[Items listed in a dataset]
* * * * * * * * *
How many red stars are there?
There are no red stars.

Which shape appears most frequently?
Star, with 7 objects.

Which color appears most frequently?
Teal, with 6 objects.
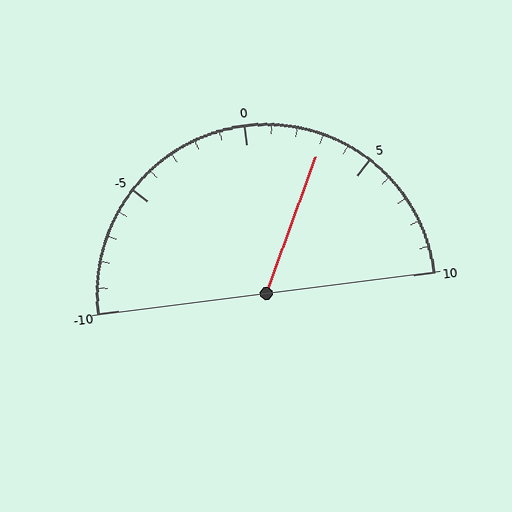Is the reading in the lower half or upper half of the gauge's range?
The reading is in the upper half of the range (-10 to 10).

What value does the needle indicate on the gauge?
The needle indicates approximately 3.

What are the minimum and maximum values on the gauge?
The gauge ranges from -10 to 10.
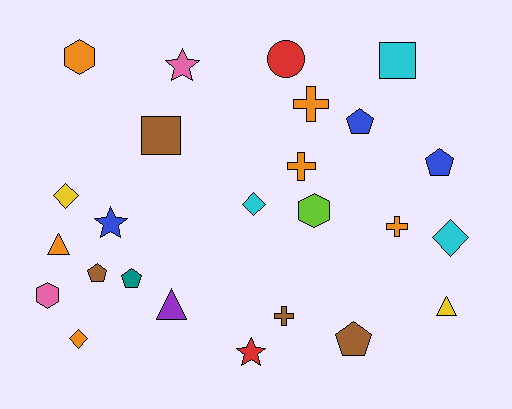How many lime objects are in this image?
There is 1 lime object.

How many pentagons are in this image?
There are 5 pentagons.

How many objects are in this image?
There are 25 objects.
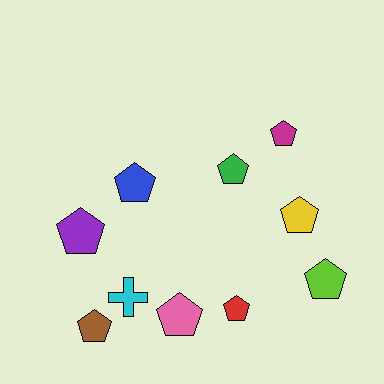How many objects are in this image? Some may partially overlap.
There are 10 objects.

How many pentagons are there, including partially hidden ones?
There are 9 pentagons.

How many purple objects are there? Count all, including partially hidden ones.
There is 1 purple object.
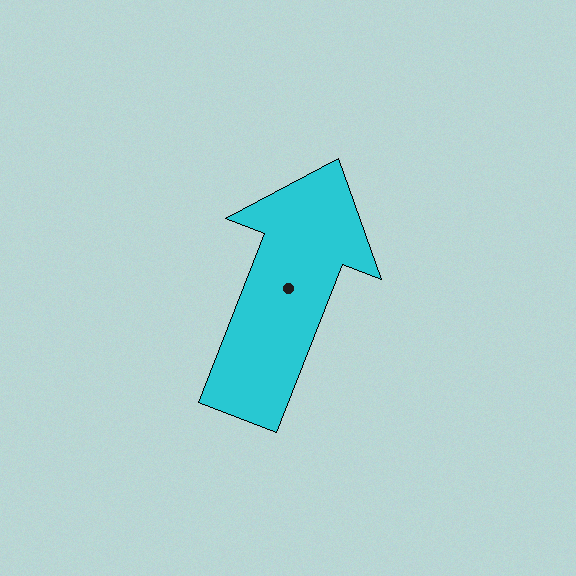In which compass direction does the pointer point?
North.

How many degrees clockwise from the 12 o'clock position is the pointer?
Approximately 21 degrees.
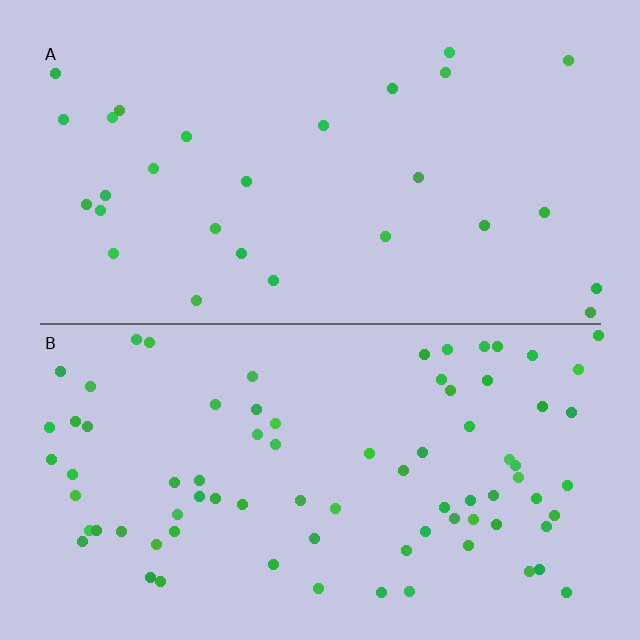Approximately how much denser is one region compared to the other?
Approximately 2.9× — region B over region A.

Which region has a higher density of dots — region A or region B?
B (the bottom).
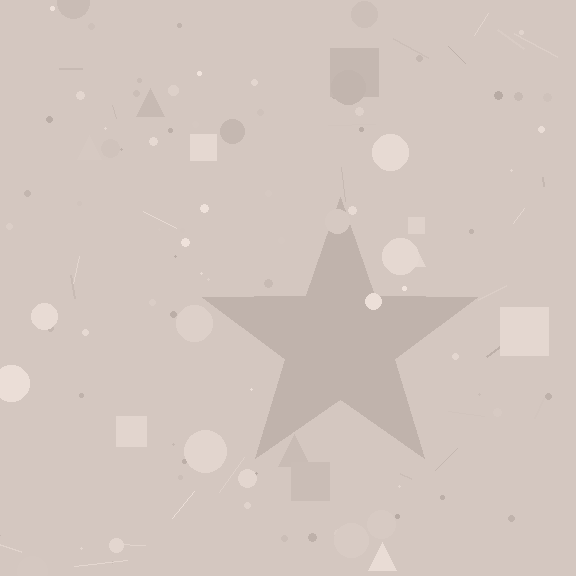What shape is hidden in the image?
A star is hidden in the image.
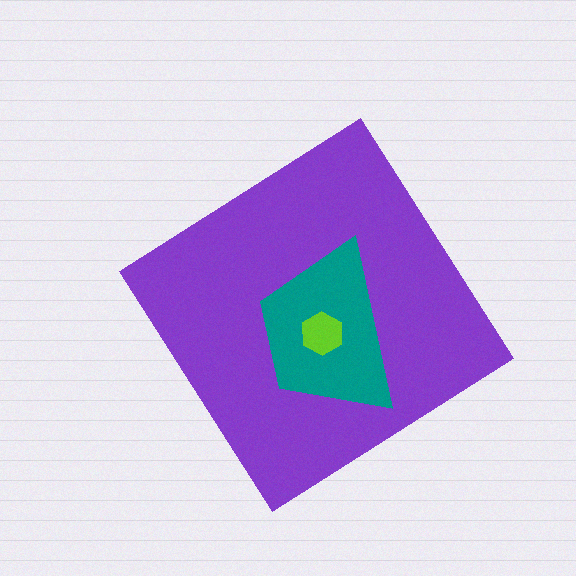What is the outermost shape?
The purple diamond.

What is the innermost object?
The lime hexagon.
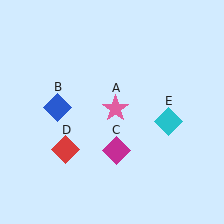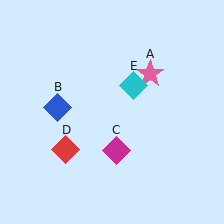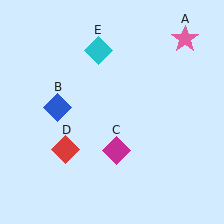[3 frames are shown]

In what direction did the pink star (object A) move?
The pink star (object A) moved up and to the right.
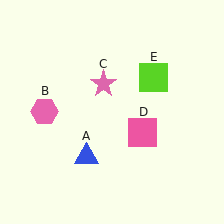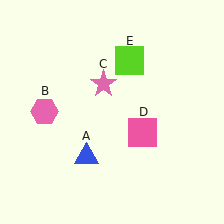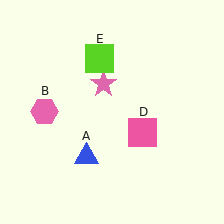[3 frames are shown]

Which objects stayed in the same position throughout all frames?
Blue triangle (object A) and pink hexagon (object B) and pink star (object C) and pink square (object D) remained stationary.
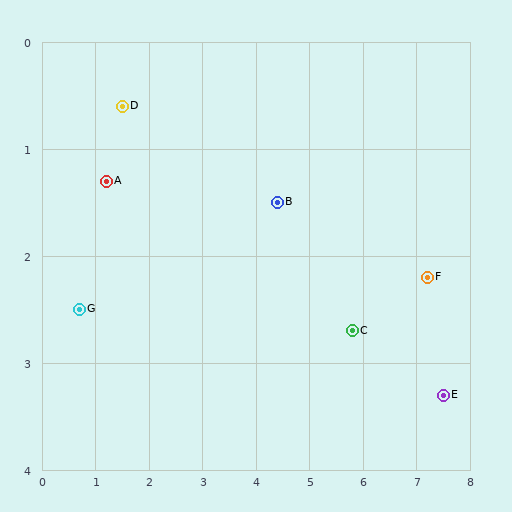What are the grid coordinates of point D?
Point D is at approximately (1.5, 0.6).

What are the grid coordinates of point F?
Point F is at approximately (7.2, 2.2).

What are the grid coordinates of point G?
Point G is at approximately (0.7, 2.5).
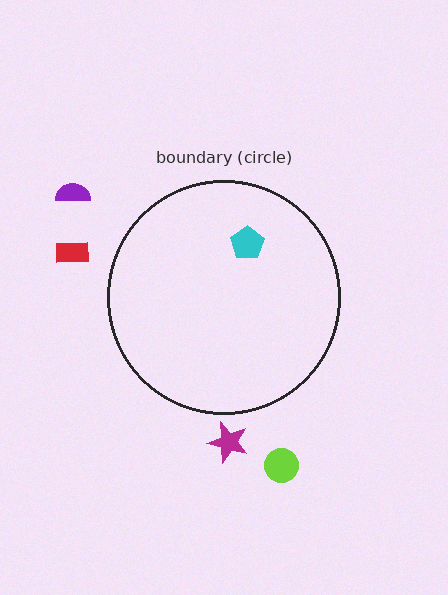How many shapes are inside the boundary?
1 inside, 4 outside.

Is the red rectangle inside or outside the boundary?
Outside.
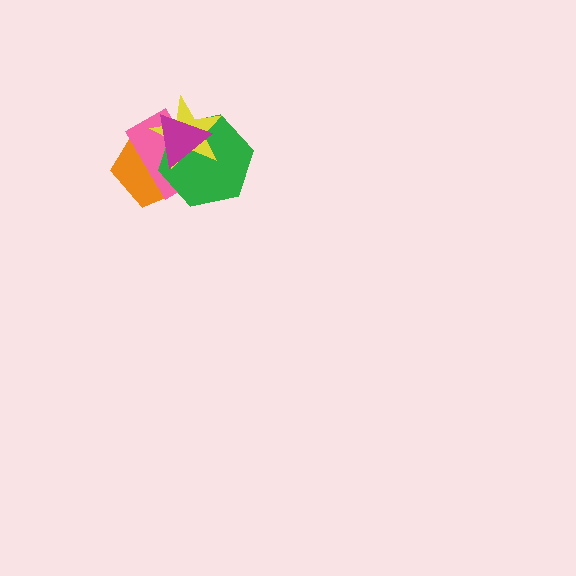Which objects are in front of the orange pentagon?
4 objects cover part of the orange pentagon: the pink rectangle, the green hexagon, the yellow star and the magenta triangle.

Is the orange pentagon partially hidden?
Yes, it is partially covered by another shape.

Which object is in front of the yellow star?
The magenta triangle is in front of the yellow star.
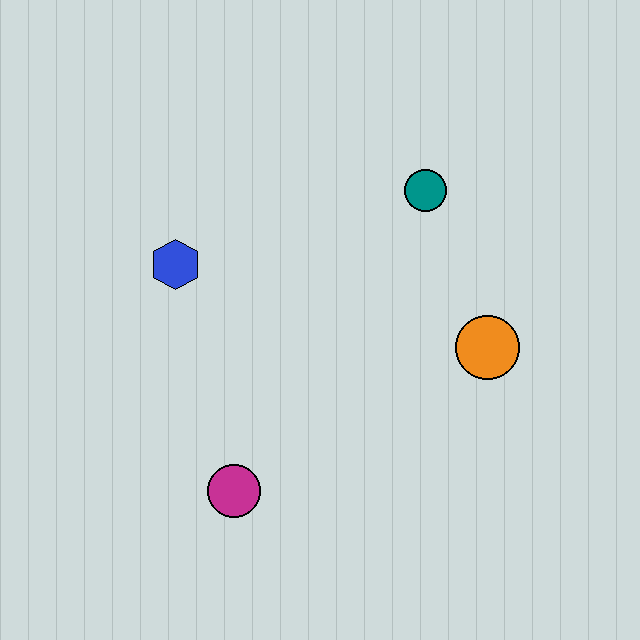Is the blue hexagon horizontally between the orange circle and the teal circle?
No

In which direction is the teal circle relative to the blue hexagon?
The teal circle is to the right of the blue hexagon.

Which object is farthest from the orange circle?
The blue hexagon is farthest from the orange circle.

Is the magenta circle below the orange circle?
Yes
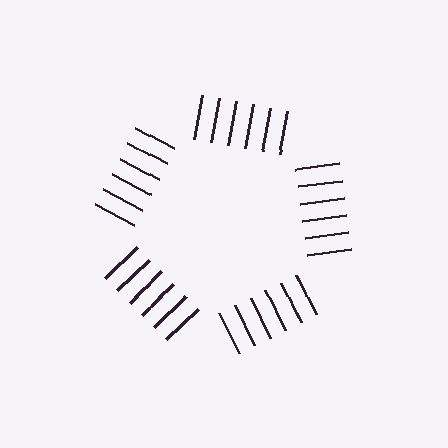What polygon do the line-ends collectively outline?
An illusory pentagon — the line segments terminate on its edges but no continuous stroke is drawn.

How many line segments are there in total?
30 — 6 along each of the 5 edges.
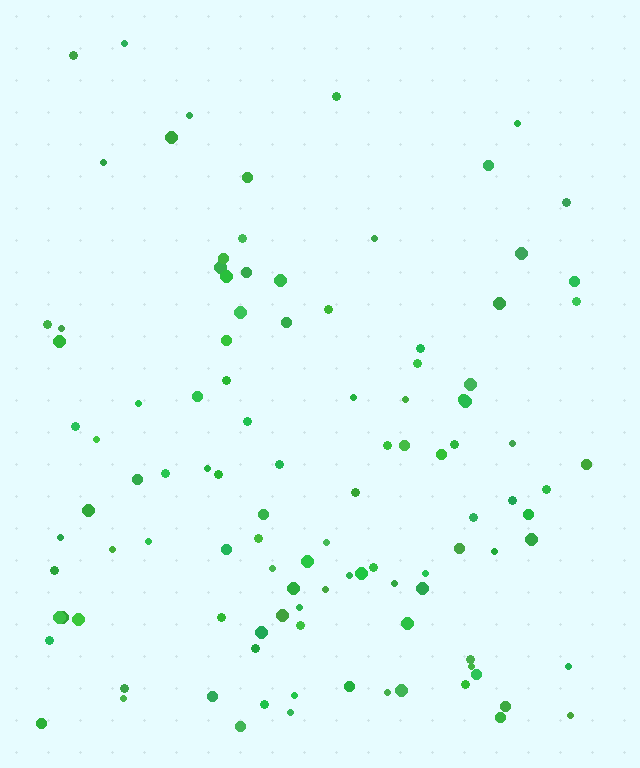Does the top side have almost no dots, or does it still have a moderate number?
Still a moderate number, just noticeably fewer than the bottom.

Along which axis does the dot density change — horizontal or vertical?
Vertical.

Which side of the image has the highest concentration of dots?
The bottom.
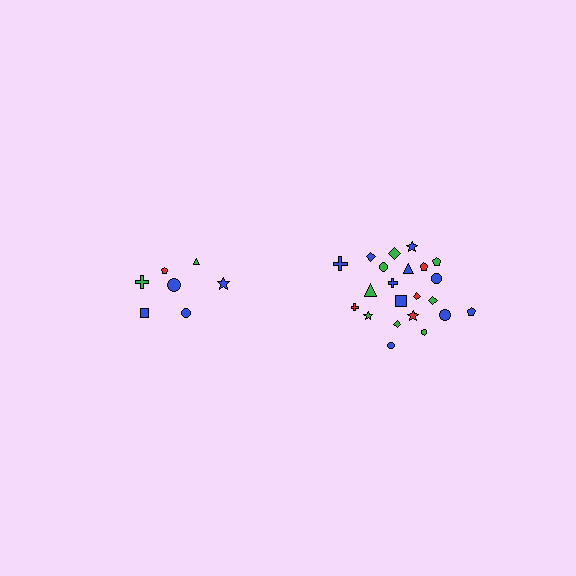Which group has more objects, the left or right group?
The right group.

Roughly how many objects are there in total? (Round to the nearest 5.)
Roughly 30 objects in total.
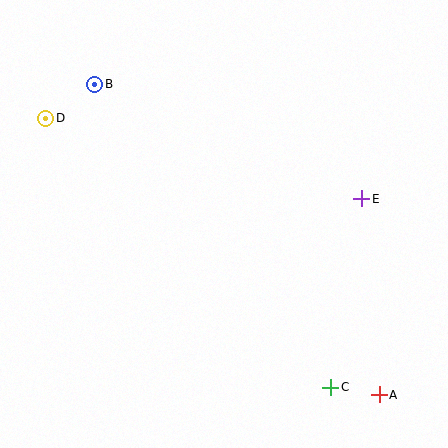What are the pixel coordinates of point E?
Point E is at (362, 199).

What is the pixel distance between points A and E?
The distance between A and E is 197 pixels.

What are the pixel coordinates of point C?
Point C is at (331, 387).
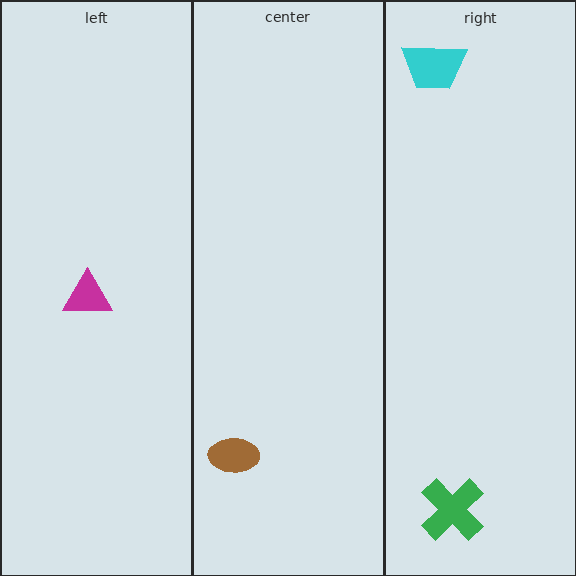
* * * * * * * * *
▸ The problem
Set down the lines of the records above exactly, apart from the pictures.

▸ Result
How many red stars are there?
There are no red stars.

Which shape appears most frequently?
Star, with 7 objects.

Which color appears most frequently?
Teal, with 6 objects.
Is the reading in the lower half or upper half of the gauge's range?
The reading is in the upper half of the range (-10 to 10).

What value does the needle indicate on the gauge?
The needle indicates approximately 3.

What are the minimum and maximum values on the gauge?
The gauge ranges from -10 to 10.
How many lime objects are in this image?
There is 1 lime object.

How many pentagons are in this image?
There are 5 pentagons.

How many objects are in this image?
There are 25 objects.
How many objects are in this image? Some may partially overlap.
There are 10 objects.

How many pentagons are there, including partially hidden ones?
There are 9 pentagons.

How many purple objects are there? Count all, including partially hidden ones.
There is 1 purple object.
In which compass direction does the pointer point?
North.

How many degrees clockwise from the 12 o'clock position is the pointer?
Approximately 21 degrees.
Approximately how much denser is one region compared to the other?
Approximately 2.9× — region B over region A.

Which region has a higher density of dots — region A or region B?
B (the bottom).
What shape is hidden in the image?
A star is hidden in the image.
What is the outermost shape?
The purple diamond.

What is the innermost object?
The lime hexagon.
[3 frames are shown]

In what direction did the pink star (object A) move?
The pink star (object A) moved up and to the right.
[3 frames are shown]

Which objects stayed in the same position throughout all frames?
Blue triangle (object A) and pink hexagon (object B) and pink star (object C) and pink square (object D) remained stationary.
What are the grid coordinates of point D?
Point D is at approximately (1.5, 0.6).

What are the grid coordinates of point F?
Point F is at approximately (7.2, 2.2).

What are the grid coordinates of point G?
Point G is at approximately (0.7, 2.5).
How many shapes are inside the boundary?
1 inside, 4 outside.

Is the red rectangle inside or outside the boundary?
Outside.
Which objects are in front of the orange pentagon?
4 objects cover part of the orange pentagon: the pink rectangle, the green hexagon, the yellow star and the magenta triangle.

Is the orange pentagon partially hidden?
Yes, it is partially covered by another shape.

Which object is in front of the yellow star?
The magenta triangle is in front of the yellow star.
Is the blue hexagon horizontally between the orange circle and the teal circle?
No

In which direction is the teal circle relative to the blue hexagon?
The teal circle is to the right of the blue hexagon.

Which object is farthest from the orange circle?
The blue hexagon is farthest from the orange circle.

Is the magenta circle below the orange circle?
Yes
What polygon do the line-ends collectively outline?
An illusory pentagon — the line segments terminate on its edges but no continuous stroke is drawn.

How many line segments are there in total?
30 — 6 along each of the 5 edges.
Does the top side have almost no dots, or does it still have a moderate number?
Still a moderate number, just noticeably fewer than the bottom.

Along which axis does the dot density change — horizontal or vertical?
Vertical.

Which side of the image has the highest concentration of dots?
The bottom.
Which group has more objects, the left or right group?
The right group.

Roughly how many objects are there in total? (Round to the nearest 5.)
Roughly 30 objects in total.
What are the pixel coordinates of point E?
Point E is at (362, 199).

What is the pixel distance between points A and E?
The distance between A and E is 197 pixels.

What are the pixel coordinates of point C?
Point C is at (331, 387).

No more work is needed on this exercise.